__What you need to do__.
Copy out the lines of the data from the very first line through the line containing "left=24, top=204, right=29, bottom=211", inclusive, reproducing each one verbatim.

— Start of Record excerpts —

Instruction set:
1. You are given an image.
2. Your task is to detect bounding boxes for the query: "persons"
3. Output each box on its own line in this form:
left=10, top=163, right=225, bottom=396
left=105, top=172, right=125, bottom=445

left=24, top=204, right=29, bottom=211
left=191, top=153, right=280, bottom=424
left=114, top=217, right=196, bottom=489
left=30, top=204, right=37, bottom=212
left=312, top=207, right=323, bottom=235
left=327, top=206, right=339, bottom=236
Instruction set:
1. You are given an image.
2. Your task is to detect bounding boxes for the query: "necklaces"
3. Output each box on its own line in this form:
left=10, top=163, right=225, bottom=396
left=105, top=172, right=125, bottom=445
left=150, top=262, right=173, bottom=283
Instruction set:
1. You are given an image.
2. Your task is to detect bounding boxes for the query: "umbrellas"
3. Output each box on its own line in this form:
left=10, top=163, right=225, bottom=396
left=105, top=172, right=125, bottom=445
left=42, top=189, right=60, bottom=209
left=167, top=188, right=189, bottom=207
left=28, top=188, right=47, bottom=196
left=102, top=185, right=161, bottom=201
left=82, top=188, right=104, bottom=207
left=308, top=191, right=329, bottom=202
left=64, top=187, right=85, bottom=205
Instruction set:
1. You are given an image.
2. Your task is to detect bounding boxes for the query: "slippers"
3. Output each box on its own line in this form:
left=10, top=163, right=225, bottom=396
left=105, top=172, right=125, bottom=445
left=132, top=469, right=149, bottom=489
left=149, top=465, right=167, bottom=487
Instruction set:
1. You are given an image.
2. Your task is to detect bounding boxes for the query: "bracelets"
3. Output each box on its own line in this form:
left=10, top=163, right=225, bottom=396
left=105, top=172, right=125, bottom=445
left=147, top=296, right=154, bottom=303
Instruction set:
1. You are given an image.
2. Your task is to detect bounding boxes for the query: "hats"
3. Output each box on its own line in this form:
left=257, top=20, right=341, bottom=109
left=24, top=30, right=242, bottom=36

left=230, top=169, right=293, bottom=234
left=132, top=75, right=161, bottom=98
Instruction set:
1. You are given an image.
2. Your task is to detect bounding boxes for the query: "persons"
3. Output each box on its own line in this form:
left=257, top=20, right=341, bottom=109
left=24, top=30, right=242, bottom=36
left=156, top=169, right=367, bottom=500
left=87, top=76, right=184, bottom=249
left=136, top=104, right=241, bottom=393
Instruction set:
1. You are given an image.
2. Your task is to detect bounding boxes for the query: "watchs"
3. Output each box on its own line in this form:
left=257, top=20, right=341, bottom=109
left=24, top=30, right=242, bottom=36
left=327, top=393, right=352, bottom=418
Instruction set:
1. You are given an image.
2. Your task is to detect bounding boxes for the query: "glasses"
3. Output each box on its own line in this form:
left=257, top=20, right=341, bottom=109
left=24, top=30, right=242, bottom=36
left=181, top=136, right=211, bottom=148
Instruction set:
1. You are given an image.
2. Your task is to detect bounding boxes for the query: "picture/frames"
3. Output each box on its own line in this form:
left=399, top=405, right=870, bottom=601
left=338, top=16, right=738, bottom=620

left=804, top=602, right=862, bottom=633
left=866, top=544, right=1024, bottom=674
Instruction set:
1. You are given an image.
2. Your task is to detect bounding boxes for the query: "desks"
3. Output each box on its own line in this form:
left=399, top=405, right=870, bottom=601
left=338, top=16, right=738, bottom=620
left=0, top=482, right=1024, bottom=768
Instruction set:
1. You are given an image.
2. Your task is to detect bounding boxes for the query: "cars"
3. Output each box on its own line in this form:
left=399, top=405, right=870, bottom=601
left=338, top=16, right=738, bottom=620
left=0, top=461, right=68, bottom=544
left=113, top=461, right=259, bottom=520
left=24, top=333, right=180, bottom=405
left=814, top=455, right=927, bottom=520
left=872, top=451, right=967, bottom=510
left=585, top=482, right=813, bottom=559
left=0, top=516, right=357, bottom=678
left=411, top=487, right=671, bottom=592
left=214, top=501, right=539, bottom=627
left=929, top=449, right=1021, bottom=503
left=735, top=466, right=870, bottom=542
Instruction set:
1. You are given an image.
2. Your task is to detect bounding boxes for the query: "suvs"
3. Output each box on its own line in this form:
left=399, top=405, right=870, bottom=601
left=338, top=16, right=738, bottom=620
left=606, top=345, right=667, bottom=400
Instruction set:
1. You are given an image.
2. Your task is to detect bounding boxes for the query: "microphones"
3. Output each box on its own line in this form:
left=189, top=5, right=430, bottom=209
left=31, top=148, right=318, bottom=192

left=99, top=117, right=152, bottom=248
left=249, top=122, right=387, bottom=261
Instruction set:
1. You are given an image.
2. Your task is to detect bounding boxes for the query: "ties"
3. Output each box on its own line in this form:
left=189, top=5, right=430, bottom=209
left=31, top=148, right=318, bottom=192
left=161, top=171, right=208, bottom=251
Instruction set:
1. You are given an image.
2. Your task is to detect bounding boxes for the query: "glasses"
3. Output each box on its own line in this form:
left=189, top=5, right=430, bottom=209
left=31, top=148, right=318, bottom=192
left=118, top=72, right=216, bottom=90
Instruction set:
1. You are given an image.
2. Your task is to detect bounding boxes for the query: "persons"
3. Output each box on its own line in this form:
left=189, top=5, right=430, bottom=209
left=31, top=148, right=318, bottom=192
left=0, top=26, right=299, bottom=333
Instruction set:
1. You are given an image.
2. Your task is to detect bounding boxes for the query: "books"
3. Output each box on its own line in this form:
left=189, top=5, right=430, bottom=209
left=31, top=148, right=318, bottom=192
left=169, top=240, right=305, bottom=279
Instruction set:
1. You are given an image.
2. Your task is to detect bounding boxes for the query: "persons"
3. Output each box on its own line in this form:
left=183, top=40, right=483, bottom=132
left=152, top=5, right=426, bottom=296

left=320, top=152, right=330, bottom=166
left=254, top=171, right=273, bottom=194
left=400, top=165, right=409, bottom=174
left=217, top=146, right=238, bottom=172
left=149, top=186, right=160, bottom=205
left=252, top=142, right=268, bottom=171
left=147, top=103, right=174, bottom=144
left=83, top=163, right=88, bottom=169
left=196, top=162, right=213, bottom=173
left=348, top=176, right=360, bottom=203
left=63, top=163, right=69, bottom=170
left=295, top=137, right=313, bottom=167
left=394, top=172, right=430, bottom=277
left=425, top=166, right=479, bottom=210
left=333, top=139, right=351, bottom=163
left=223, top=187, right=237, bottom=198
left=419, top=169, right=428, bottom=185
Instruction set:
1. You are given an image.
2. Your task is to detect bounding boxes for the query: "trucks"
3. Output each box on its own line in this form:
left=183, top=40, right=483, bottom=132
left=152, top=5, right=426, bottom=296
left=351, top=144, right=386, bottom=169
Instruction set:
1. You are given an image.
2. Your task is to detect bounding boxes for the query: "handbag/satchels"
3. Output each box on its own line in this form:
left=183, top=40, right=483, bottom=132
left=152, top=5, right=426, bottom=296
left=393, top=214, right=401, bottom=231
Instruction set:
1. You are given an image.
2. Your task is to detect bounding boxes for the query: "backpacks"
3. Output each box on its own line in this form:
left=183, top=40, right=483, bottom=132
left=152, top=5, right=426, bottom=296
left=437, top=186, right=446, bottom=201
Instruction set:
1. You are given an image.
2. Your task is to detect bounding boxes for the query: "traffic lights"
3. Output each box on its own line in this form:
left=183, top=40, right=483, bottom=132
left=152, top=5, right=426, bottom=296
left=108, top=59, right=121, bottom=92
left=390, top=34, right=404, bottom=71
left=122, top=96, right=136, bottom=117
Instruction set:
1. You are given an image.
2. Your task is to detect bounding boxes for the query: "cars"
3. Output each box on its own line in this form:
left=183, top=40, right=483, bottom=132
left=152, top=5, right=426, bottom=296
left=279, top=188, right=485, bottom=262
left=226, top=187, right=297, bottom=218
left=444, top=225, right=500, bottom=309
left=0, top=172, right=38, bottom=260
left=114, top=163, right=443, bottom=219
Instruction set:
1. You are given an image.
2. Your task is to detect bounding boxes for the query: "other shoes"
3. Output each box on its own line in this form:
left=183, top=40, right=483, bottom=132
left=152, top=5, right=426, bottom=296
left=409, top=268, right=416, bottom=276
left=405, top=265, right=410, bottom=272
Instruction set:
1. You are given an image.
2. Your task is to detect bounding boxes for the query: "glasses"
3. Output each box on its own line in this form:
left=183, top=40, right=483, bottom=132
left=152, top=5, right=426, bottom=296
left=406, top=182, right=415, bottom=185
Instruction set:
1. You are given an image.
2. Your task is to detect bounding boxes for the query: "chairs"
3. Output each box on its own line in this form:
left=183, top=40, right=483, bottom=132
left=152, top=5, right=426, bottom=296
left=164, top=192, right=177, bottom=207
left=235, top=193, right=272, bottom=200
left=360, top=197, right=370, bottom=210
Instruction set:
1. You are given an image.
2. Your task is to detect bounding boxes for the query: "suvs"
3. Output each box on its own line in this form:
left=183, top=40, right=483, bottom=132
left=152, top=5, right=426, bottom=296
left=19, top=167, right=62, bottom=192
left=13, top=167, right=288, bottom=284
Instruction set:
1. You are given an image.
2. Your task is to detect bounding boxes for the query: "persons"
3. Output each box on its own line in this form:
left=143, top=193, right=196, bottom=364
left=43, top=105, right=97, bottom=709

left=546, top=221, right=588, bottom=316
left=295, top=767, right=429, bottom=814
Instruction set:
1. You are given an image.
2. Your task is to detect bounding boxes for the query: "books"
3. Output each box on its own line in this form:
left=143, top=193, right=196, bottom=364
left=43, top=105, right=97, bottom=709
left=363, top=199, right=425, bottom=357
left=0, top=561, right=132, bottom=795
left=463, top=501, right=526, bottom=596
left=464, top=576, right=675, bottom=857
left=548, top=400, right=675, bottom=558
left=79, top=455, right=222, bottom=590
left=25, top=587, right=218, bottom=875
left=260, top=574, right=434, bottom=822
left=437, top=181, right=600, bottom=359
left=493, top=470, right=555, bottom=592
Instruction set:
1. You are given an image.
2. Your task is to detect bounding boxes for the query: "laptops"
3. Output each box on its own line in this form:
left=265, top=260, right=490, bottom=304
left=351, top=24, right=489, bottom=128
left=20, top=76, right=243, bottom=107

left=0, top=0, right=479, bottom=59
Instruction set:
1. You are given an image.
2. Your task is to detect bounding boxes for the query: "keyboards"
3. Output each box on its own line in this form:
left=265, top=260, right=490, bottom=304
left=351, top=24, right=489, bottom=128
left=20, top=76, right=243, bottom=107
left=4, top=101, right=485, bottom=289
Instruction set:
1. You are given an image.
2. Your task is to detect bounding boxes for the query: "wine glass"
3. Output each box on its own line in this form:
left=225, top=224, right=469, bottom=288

— End of Record excerpts —

__Full response__.
Instruction set:
1. You are given an image.
2. Your task is to detect bounding boxes for the query: "persons"
3. Output each box on its own line in this form:
left=10, top=163, right=225, bottom=396
left=105, top=172, right=125, bottom=445

left=24, top=204, right=29, bottom=211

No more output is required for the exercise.